INSTRUCTIONS FOR THE TASK:
Repeat the records word for word, excluding any picture.

PROVIDED INFORMATION:
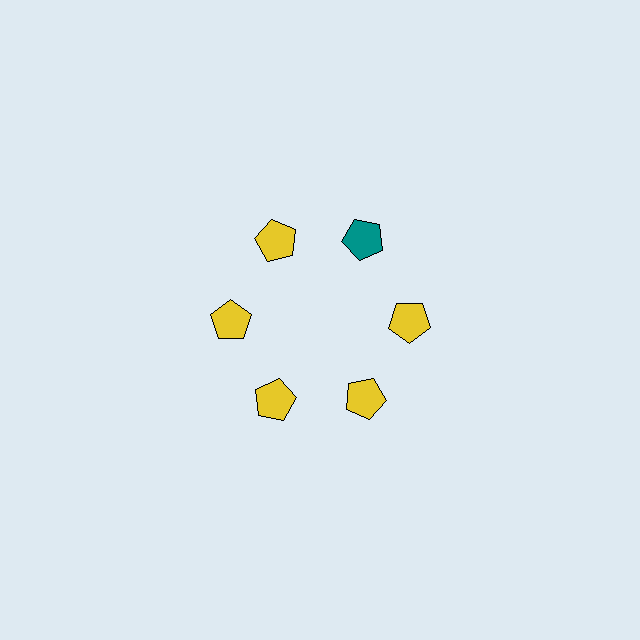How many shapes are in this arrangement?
There are 6 shapes arranged in a ring pattern.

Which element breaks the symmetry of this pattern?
The teal pentagon at roughly the 1 o'clock position breaks the symmetry. All other shapes are yellow pentagons.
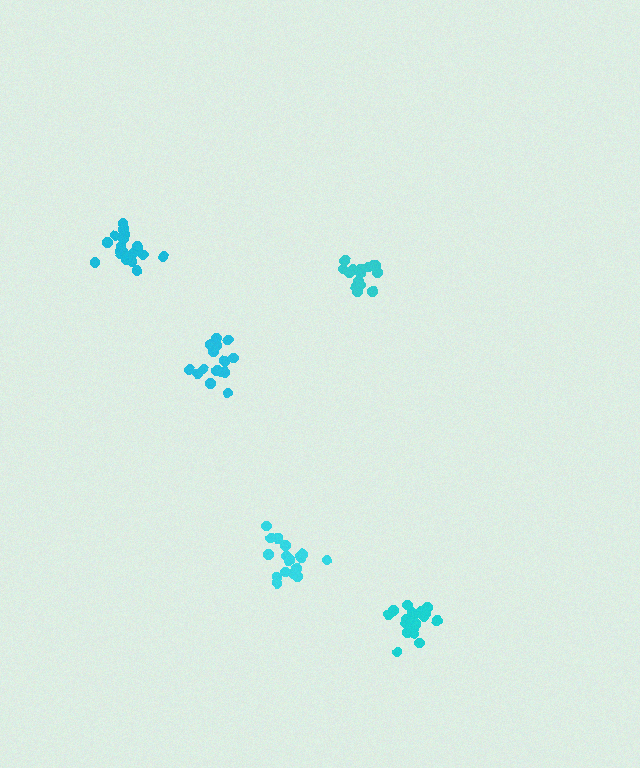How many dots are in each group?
Group 1: 19 dots, Group 2: 16 dots, Group 3: 19 dots, Group 4: 17 dots, Group 5: 20 dots (91 total).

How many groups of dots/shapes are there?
There are 5 groups.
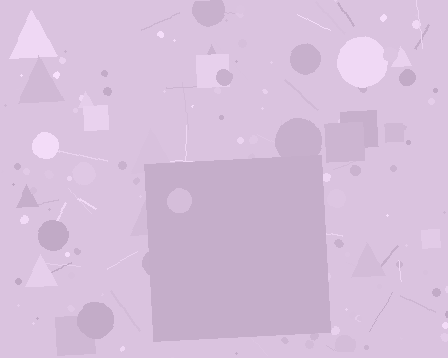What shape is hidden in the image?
A square is hidden in the image.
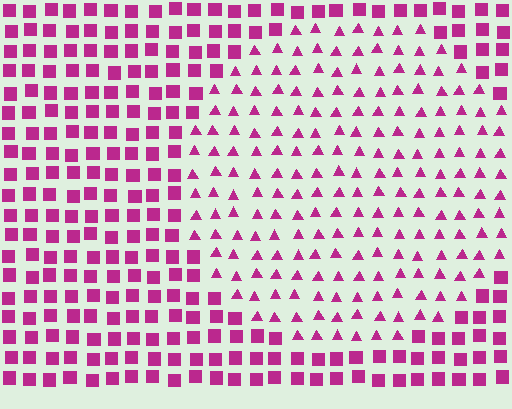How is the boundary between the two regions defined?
The boundary is defined by a change in element shape: triangles inside vs. squares outside. All elements share the same color and spacing.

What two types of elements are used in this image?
The image uses triangles inside the circle region and squares outside it.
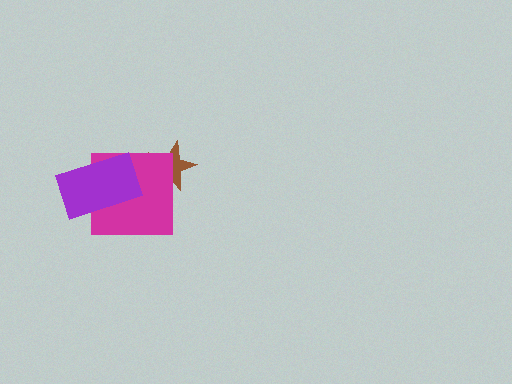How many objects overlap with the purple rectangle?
1 object overlaps with the purple rectangle.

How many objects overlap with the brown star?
1 object overlaps with the brown star.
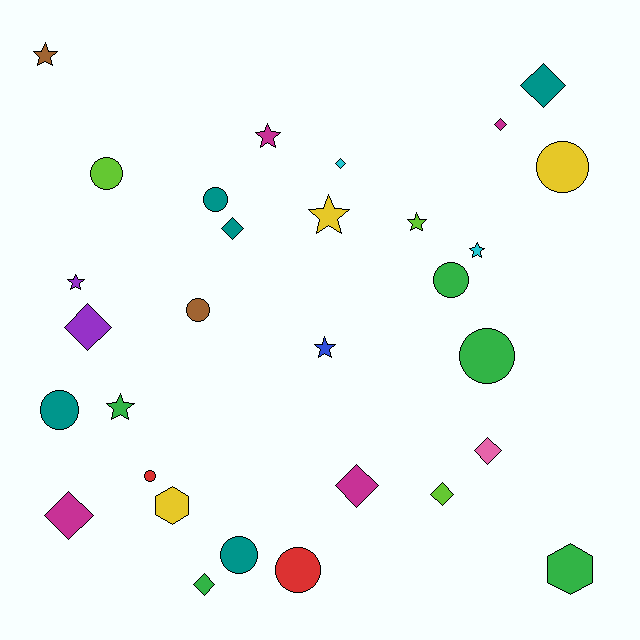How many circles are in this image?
There are 10 circles.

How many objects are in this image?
There are 30 objects.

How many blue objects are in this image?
There is 1 blue object.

TASK RESPONSE:
How many shapes are in this arrangement?
There are 6 shapes arranged in a ring pattern.

Which element breaks the symmetry of this pattern?
The teal pentagon at roughly the 1 o'clock position breaks the symmetry. All other shapes are yellow pentagons.
How many dots are in each group?
Group 1: 19 dots, Group 2: 16 dots, Group 3: 19 dots, Group 4: 17 dots, Group 5: 20 dots (91 total).

How many groups of dots/shapes are there?
There are 5 groups.
What shape is hidden in the image?
A square is hidden in the image.
How is the boundary between the two regions defined?
The boundary is defined by a change in element shape: triangles inside vs. squares outside. All elements share the same color and spacing.

What two types of elements are used in this image?
The image uses triangles inside the circle region and squares outside it.
How many objects overlap with the purple rectangle?
1 object overlaps with the purple rectangle.

How many objects overlap with the brown star?
1 object overlaps with the brown star.
How many circles are in this image?
There are 10 circles.

How many objects are in this image?
There are 30 objects.

How many blue objects are in this image?
There is 1 blue object.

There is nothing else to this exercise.